Below this line is a listing that includes pictures. Copy exactly, and only, the lines from the one containing "What shapes are adjacent to row 2, column B?" through the one containing "What is directly"; the pictures do not go in the copy.

__Input data__:

※ ※ ※

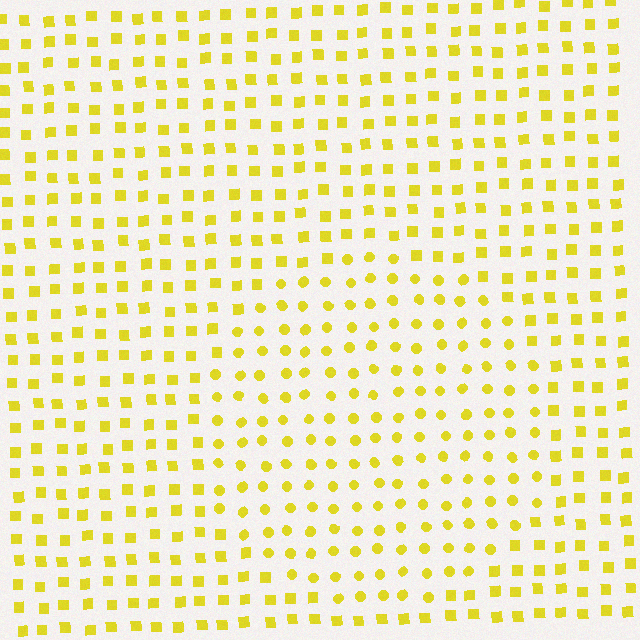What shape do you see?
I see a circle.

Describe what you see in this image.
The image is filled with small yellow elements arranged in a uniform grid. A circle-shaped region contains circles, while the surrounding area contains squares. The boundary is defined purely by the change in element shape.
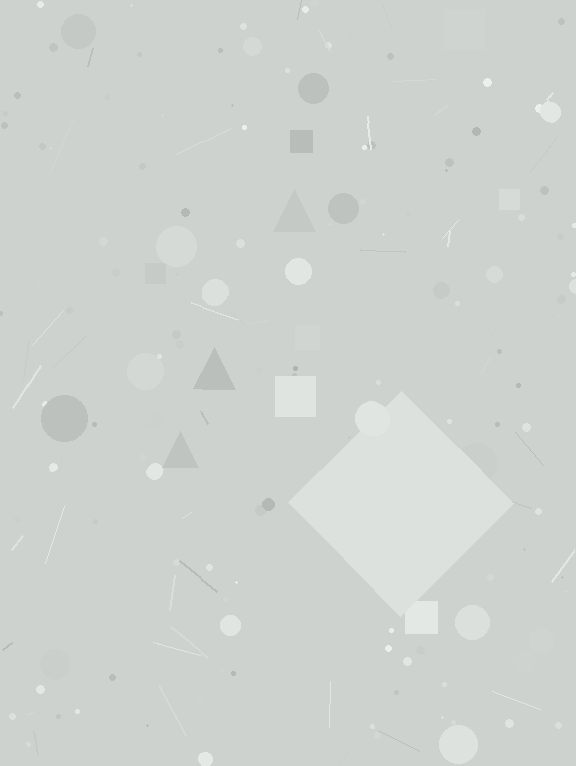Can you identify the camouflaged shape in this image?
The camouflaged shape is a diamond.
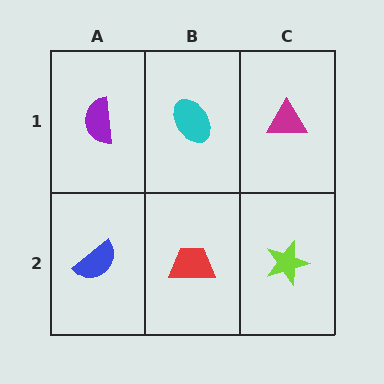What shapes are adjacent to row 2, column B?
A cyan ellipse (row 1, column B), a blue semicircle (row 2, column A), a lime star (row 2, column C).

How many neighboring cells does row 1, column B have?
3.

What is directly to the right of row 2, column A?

※ ※ ※

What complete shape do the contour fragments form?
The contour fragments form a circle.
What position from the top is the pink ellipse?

※ ※ ※

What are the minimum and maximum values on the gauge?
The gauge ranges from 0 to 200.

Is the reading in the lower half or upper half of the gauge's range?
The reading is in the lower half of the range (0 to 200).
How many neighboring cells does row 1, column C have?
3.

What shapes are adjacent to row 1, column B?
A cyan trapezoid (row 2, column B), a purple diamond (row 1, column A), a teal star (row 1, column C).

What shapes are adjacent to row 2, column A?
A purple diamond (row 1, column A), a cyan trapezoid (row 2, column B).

※ ※ ※

__Your response__:
What shapes are adjacent to row 2, column B?
A cyan ellipse (row 1, column B), a blue semicircle (row 2, column A), a lime star (row 2, column C).

How many neighboring cells does row 1, column B have?
3.

What is directly to the right of row 2, column A?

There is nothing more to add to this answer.